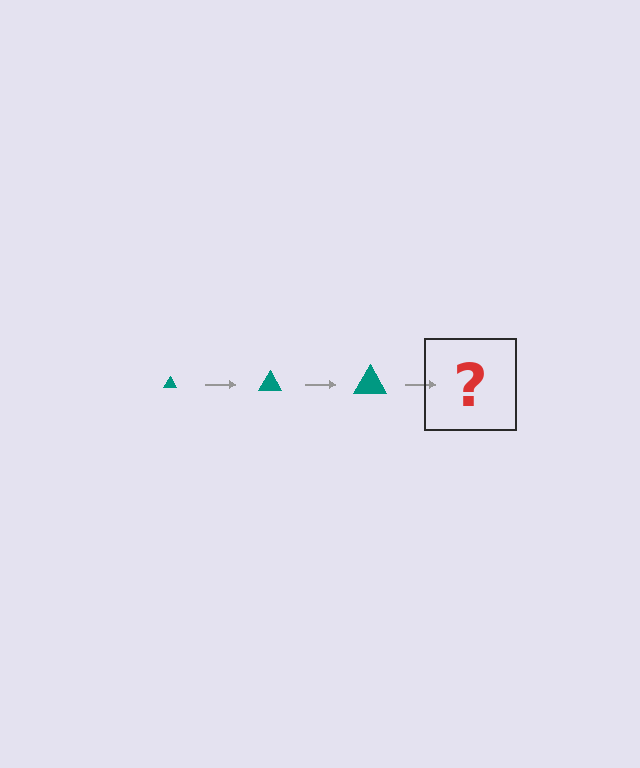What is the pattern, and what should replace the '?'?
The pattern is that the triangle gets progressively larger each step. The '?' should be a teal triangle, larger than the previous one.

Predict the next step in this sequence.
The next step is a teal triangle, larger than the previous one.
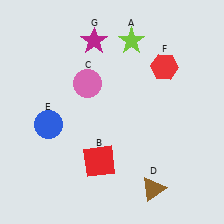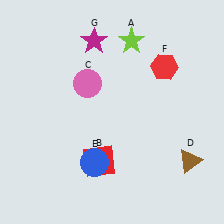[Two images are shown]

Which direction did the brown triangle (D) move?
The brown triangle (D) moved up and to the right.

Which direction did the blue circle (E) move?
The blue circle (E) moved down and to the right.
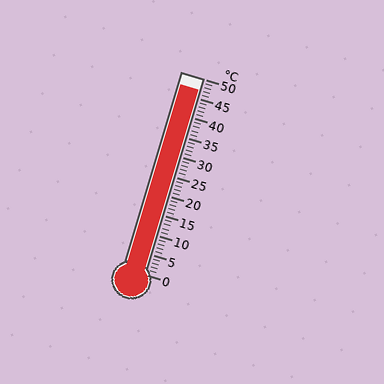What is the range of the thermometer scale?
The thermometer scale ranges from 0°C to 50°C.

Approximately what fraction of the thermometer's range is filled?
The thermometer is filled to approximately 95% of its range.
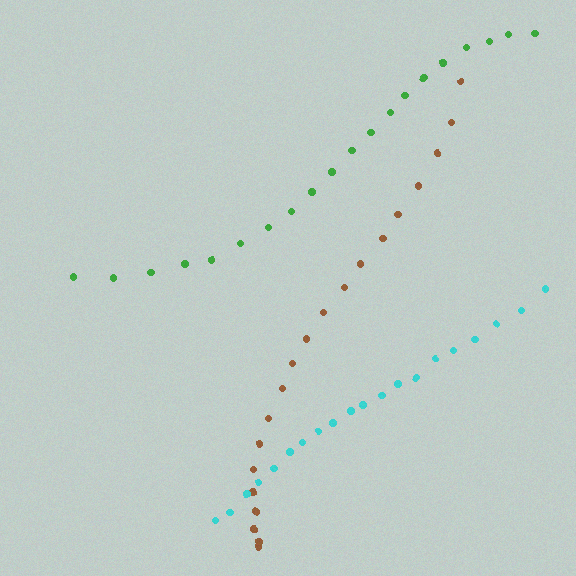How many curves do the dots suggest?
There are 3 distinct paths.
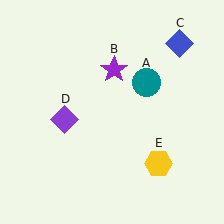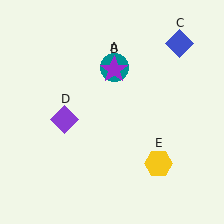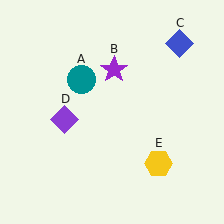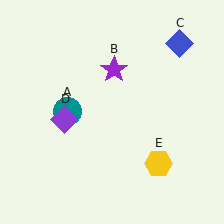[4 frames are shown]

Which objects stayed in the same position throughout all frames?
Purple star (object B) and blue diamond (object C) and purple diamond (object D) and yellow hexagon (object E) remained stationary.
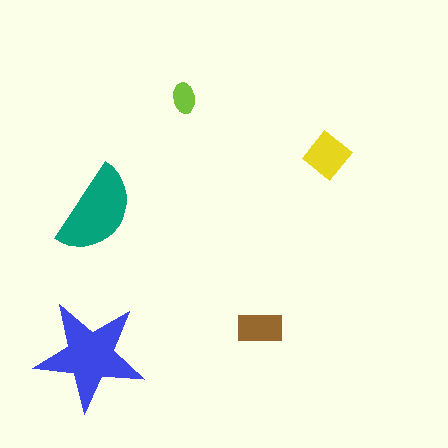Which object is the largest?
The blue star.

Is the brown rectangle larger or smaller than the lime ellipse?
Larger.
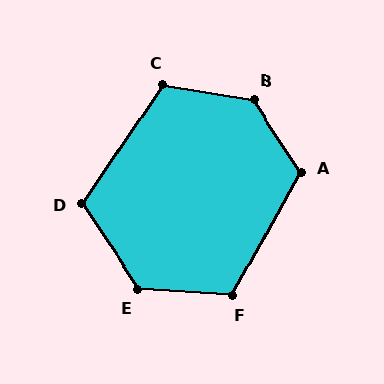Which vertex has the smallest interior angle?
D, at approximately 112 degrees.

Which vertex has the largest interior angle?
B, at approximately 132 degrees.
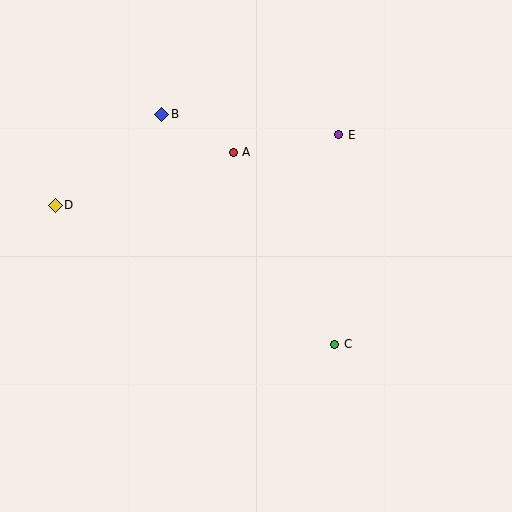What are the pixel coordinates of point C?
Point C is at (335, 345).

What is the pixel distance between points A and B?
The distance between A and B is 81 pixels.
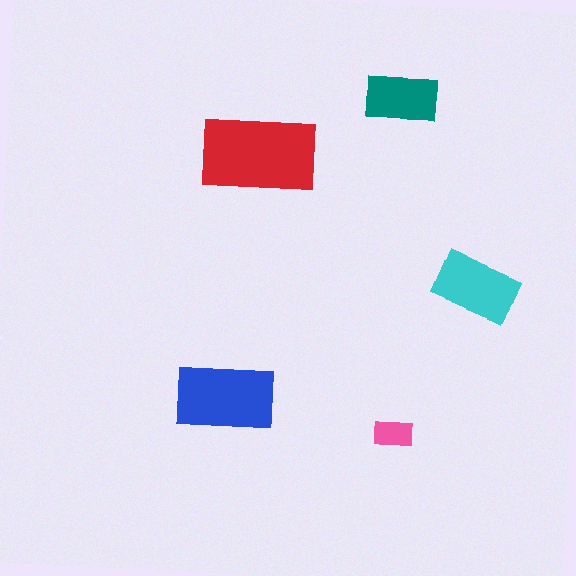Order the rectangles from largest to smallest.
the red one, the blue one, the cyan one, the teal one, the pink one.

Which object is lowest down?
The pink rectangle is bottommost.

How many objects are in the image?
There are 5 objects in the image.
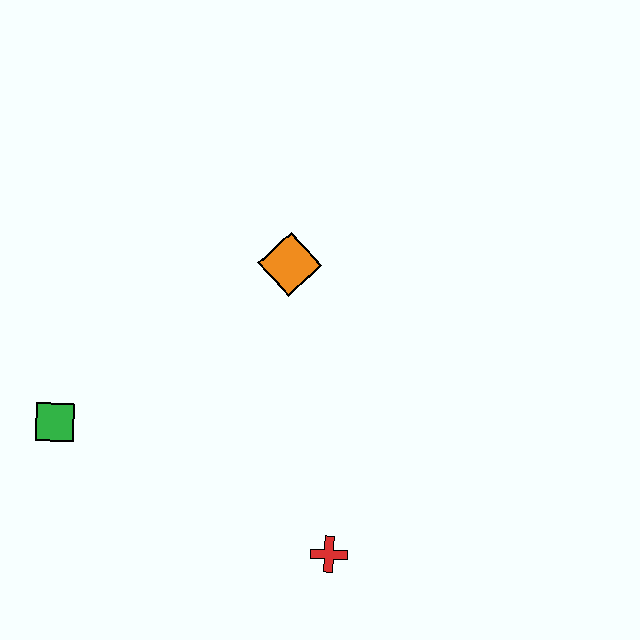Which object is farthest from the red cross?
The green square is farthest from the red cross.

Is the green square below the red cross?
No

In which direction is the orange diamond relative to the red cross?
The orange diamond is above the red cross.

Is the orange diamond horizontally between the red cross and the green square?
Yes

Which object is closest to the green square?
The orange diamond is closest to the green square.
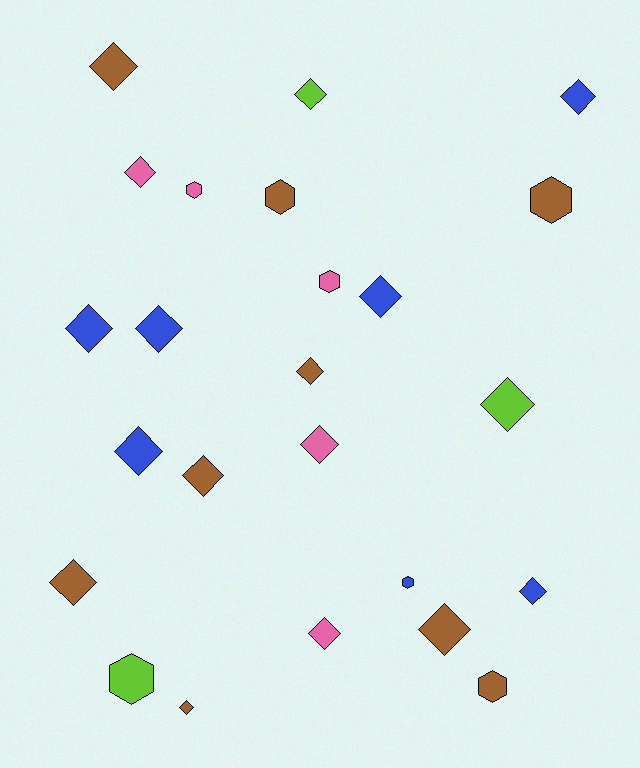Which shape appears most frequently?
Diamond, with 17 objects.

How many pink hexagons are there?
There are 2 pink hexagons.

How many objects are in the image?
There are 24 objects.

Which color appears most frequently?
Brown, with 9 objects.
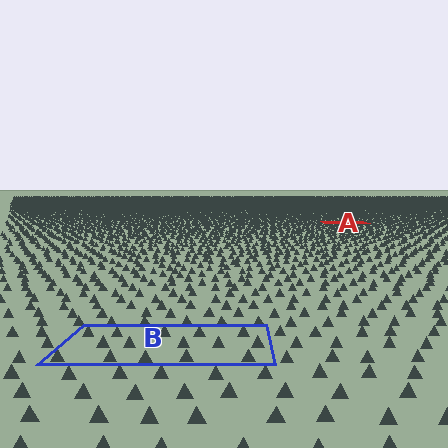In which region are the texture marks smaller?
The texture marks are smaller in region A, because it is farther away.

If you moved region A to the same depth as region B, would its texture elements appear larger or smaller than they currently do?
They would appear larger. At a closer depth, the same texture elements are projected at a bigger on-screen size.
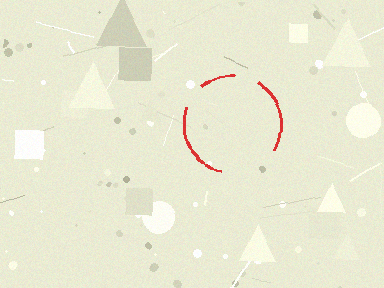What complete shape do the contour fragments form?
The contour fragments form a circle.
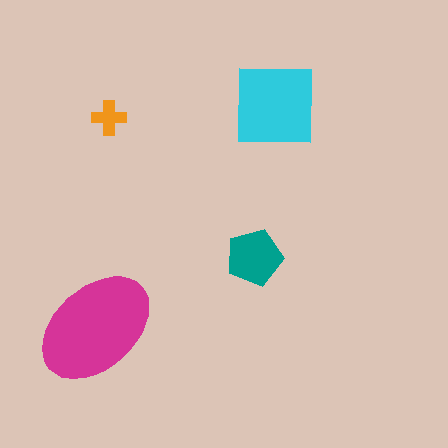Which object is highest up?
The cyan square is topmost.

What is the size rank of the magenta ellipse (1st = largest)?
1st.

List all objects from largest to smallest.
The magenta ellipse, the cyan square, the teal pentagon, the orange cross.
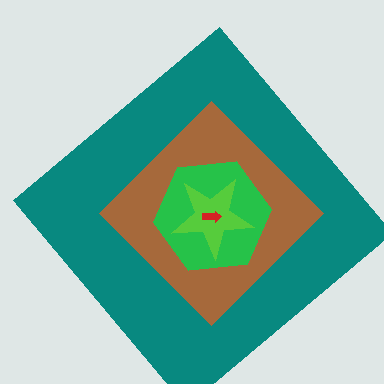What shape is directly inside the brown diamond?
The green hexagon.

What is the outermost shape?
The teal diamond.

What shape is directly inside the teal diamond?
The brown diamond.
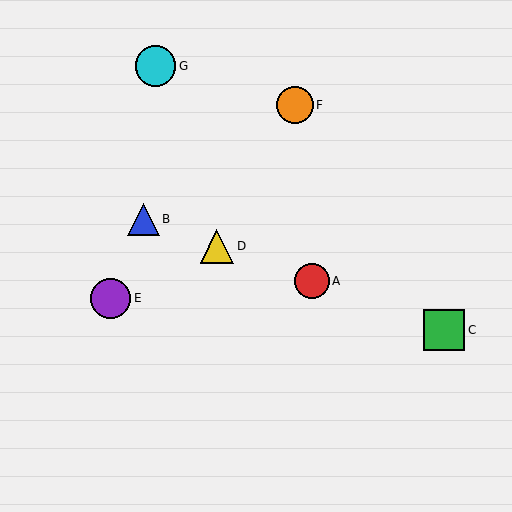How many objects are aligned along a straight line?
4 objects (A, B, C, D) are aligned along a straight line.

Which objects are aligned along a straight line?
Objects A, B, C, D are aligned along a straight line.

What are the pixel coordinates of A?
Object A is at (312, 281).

- CHALLENGE: Copy every entry exactly as written. Pictures are excluded.

- FULL ANSWER:
What is the pattern, and what should replace the '?'?
The pattern is that the triangle gets progressively larger each step. The '?' should be a teal triangle, larger than the previous one.

Predict the next step in this sequence.
The next step is a teal triangle, larger than the previous one.
[Two images are shown]

Which direction did the brown triangle (D) move?
The brown triangle (D) moved up and to the right.

Which direction did the blue circle (E) move?
The blue circle (E) moved down and to the right.
What is the range of the thermometer scale?
The thermometer scale ranges from 0°C to 50°C.

Approximately what fraction of the thermometer's range is filled?
The thermometer is filled to approximately 95% of its range.
How many curves do the dots suggest?
There are 3 distinct paths.
[4 frames are shown]

Which objects stayed in the same position throughout all frames?
Purple star (object B) and blue diamond (object C) and purple diamond (object D) and yellow hexagon (object E) remained stationary.
Which object is the largest?
The blue star.

Is the brown rectangle larger or smaller than the lime ellipse?
Larger.
Which vertex has the smallest interior angle?
D, at approximately 112 degrees.

Which vertex has the largest interior angle?
B, at approximately 132 degrees.
What are the pixel coordinates of point C?
Point C is at (335, 345).

What is the pixel distance between points A and B?
The distance between A and B is 81 pixels.
Order the rectangles from largest to smallest.
the red one, the blue one, the cyan one, the teal one, the pink one.

Which object is lowest down?
The pink rectangle is bottommost.

How many objects are in the image?
There are 5 objects in the image.
Which object is farthest from the red cross?
The green square is farthest from the red cross.

Is the green square below the red cross?
No

In which direction is the orange diamond relative to the red cross?
The orange diamond is above the red cross.

Is the orange diamond horizontally between the red cross and the green square?
Yes

Which object is closest to the green square?
The orange diamond is closest to the green square.
Which shape appears most frequently?
Diamond, with 17 objects.

How many pink hexagons are there?
There are 2 pink hexagons.

How many objects are in the image?
There are 24 objects.

Which color appears most frequently?
Brown, with 9 objects.
In which region are the texture marks smaller?
The texture marks are smaller in region A, because it is farther away.

If you moved region A to the same depth as region B, would its texture elements appear larger or smaller than they currently do?
They would appear larger. At a closer depth, the same texture elements are projected at a bigger on-screen size.
What complete shape do the contour fragments form?
The contour fragments form a circle.
Which object is highest up?
The cyan square is topmost.

What is the size rank of the magenta ellipse (1st = largest)?
1st.

List all objects from largest to smallest.
The magenta ellipse, the cyan square, the teal pentagon, the orange cross.
What shape is directly inside the brown diamond?
The green hexagon.

What is the outermost shape?
The teal diamond.

What shape is directly inside the teal diamond?
The brown diamond.
How many objects are aligned along a straight line?
4 objects (A, B, C, D) are aligned along a straight line.

Which objects are aligned along a straight line?
Objects A, B, C, D are aligned along a straight line.

What are the pixel coordinates of A?
Object A is at (312, 281).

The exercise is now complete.